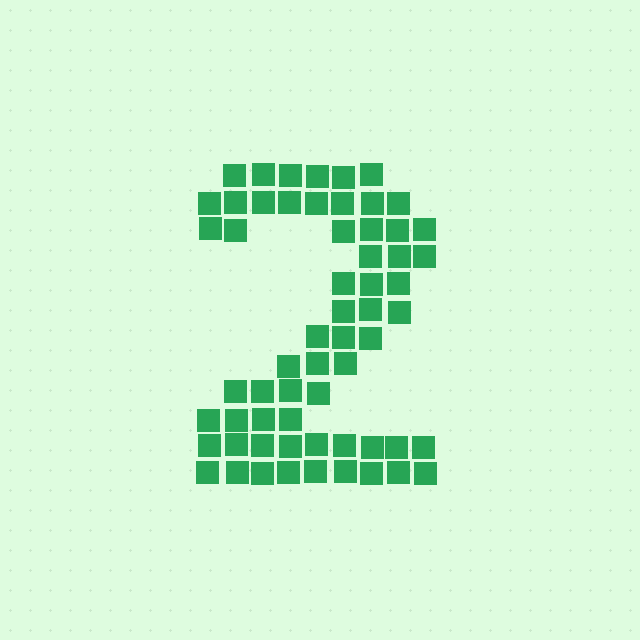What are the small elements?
The small elements are squares.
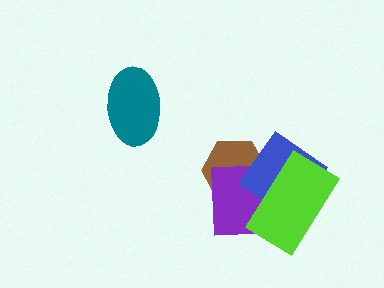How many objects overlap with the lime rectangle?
2 objects overlap with the lime rectangle.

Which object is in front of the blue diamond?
The lime rectangle is in front of the blue diamond.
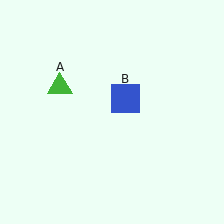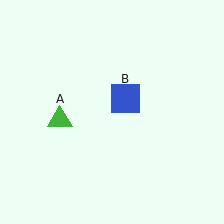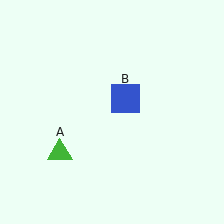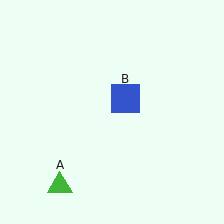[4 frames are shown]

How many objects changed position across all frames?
1 object changed position: green triangle (object A).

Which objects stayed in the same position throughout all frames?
Blue square (object B) remained stationary.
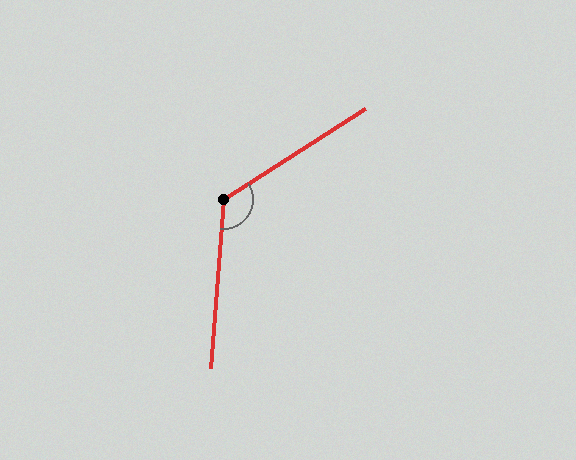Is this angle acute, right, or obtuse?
It is obtuse.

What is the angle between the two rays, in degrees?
Approximately 127 degrees.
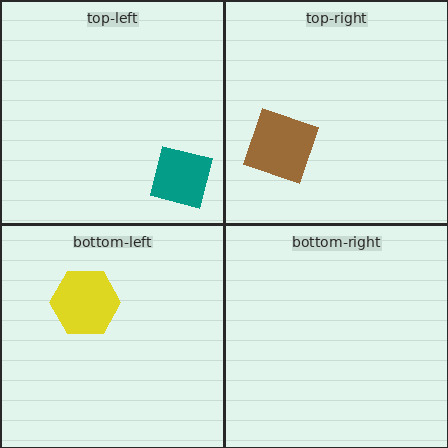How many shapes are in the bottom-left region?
1.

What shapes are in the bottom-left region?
The yellow hexagon.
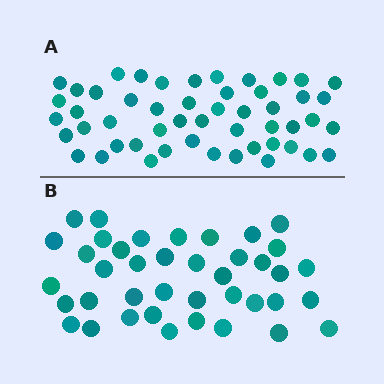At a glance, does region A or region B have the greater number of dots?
Region A (the top region) has more dots.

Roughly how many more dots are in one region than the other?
Region A has roughly 12 or so more dots than region B.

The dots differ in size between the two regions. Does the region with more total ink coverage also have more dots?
No. Region B has more total ink coverage because its dots are larger, but region A actually contains more individual dots. Total area can be misleading — the number of items is what matters here.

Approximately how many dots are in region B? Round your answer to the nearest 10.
About 40 dots.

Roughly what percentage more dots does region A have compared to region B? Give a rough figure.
About 30% more.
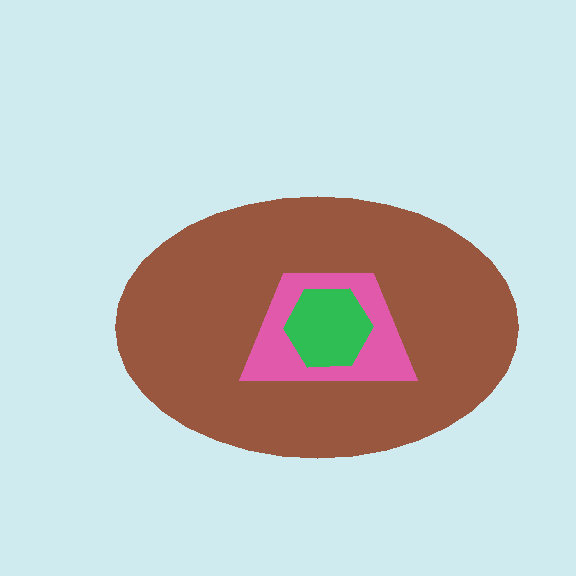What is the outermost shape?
The brown ellipse.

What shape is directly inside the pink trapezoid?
The green hexagon.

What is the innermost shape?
The green hexagon.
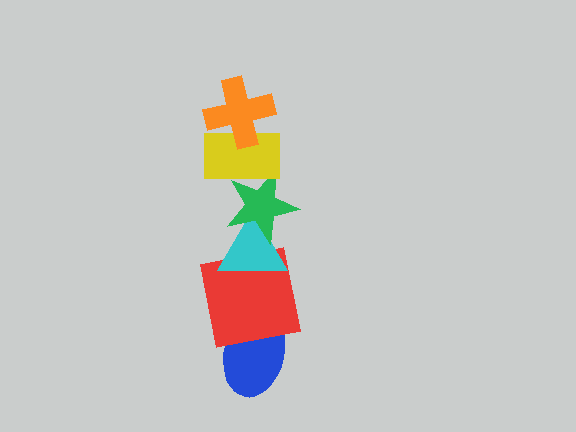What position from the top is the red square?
The red square is 5th from the top.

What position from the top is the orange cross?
The orange cross is 1st from the top.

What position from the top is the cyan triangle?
The cyan triangle is 4th from the top.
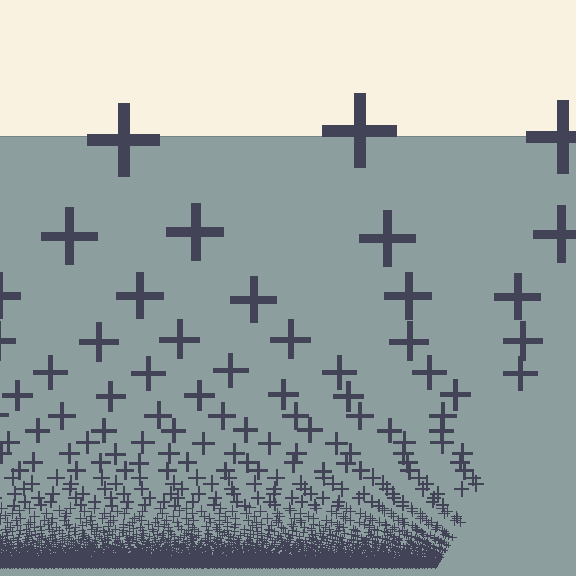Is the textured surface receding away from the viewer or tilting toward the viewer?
The surface appears to tilt toward the viewer. Texture elements get larger and sparser toward the top.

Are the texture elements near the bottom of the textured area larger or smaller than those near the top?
+-------+
Reproduce the data word for word, excluding its pictures.

▶ _Expected answer_
What are the small elements?
The small elements are squares.
How many objects overlap with the lime rectangle?
2 objects overlap with the lime rectangle.

Which object is in front of the blue diamond?
The lime rectangle is in front of the blue diamond.
[4 frames are shown]

How many objects changed position across all frames?
1 object changed position: green triangle (object A).

Which objects stayed in the same position throughout all frames?
Blue square (object B) remained stationary.
Is this angle acute, right, or obtuse?
It is obtuse.

What is the angle between the two rays, in degrees?
Approximately 127 degrees.
How many shapes are in the bottom-left region?
1.

What shapes are in the bottom-left region?
The yellow hexagon.
At a glance, does region A or region B have the greater number of dots?
Region A (the top region) has more dots.

Roughly how many more dots are in one region than the other?
Region A has roughly 12 or so more dots than region B.

The dots differ in size between the two regions. Does the region with more total ink coverage also have more dots?
No. Region B has more total ink coverage because its dots are larger, but region A actually contains more individual dots. Total area can be misleading — the number of items is what matters here.

Approximately how many dots are in region B? Round your answer to the nearest 10.
About 40 dots.

Roughly what percentage more dots does region A have compared to region B? Give a rough figure.
About 30% more.
What is the outermost shape?
The brown ellipse.

What shape is directly inside the pink trapezoid?
The green hexagon.

What is the innermost shape?
The green hexagon.
What position from the top is the red square?
The red square is 5th from the top.

What position from the top is the orange cross?
The orange cross is 1st from the top.

What position from the top is the cyan triangle?
The cyan triangle is 4th from the top.
Is the textured surface receding away from the viewer or tilting toward the viewer?
The surface appears to tilt toward the viewer. Texture elements get larger and sparser toward the top.

Are the texture elements near the bottom of the textured area larger or smaller than those near the top?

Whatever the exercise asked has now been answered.